## Begin Source material
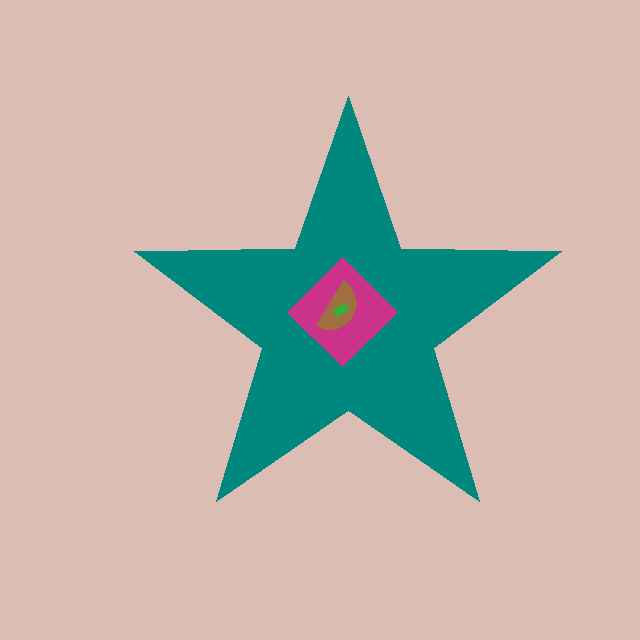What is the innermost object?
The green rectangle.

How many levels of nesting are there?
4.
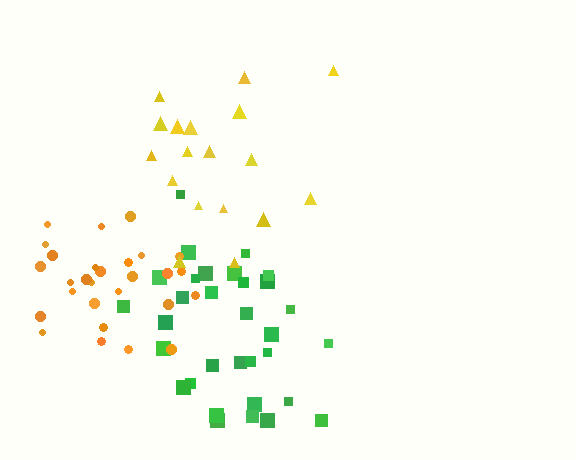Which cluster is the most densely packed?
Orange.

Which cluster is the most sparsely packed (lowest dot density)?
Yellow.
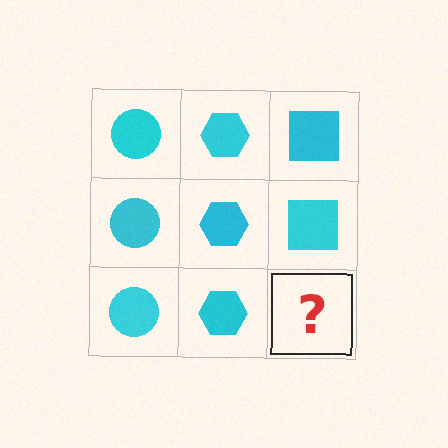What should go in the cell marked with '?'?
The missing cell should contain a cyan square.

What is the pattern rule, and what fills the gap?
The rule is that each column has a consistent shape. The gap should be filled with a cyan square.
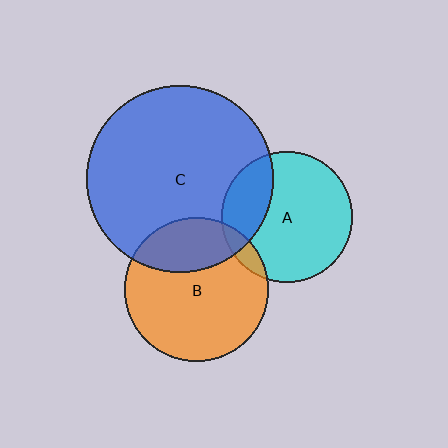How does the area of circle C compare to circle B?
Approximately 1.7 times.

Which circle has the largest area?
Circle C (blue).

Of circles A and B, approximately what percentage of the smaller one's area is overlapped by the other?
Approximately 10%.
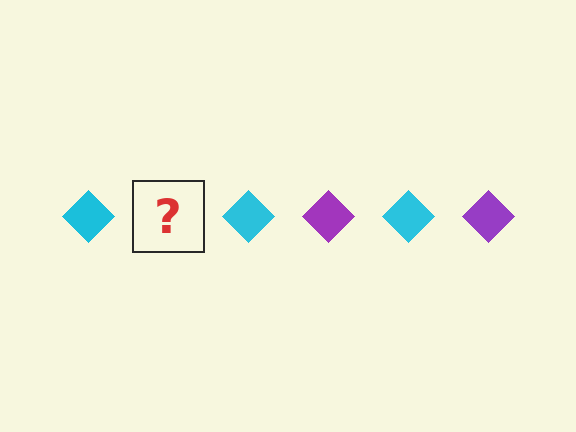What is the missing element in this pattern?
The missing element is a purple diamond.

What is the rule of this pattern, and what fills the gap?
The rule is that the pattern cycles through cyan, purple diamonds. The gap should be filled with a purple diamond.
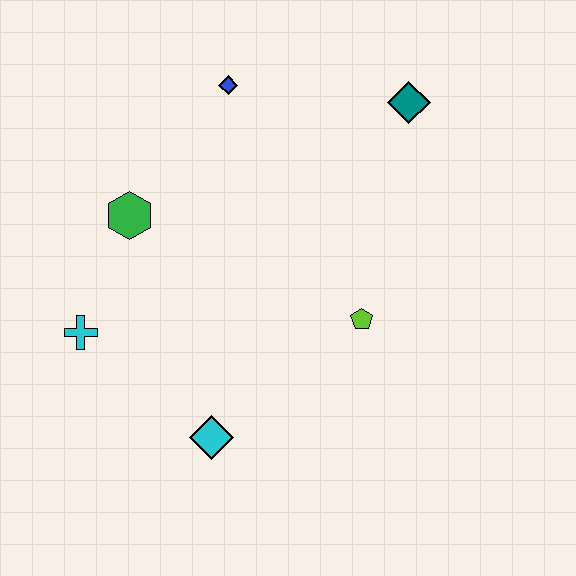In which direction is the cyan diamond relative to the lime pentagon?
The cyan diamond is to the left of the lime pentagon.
## End Source material
• [Stated exercise]:
Reproduce exactly the lines from the one with "How does the" to the bottom of the listing, both ends included, and nothing else. Skip the pictures.

• [Solution below]:
How does the area of circle C compare to circle B?
Approximately 1.7 times.

Which circle has the largest area?
Circle C (blue).

Of circles A and B, approximately what percentage of the smaller one's area is overlapped by the other?
Approximately 10%.
What is the missing element in this pattern?
The missing element is a purple diamond.

What is the rule of this pattern, and what fills the gap?
The rule is that the pattern cycles through cyan, purple diamonds. The gap should be filled with a purple diamond.
In which direction is the cyan diamond relative to the lime pentagon?
The cyan diamond is to the left of the lime pentagon.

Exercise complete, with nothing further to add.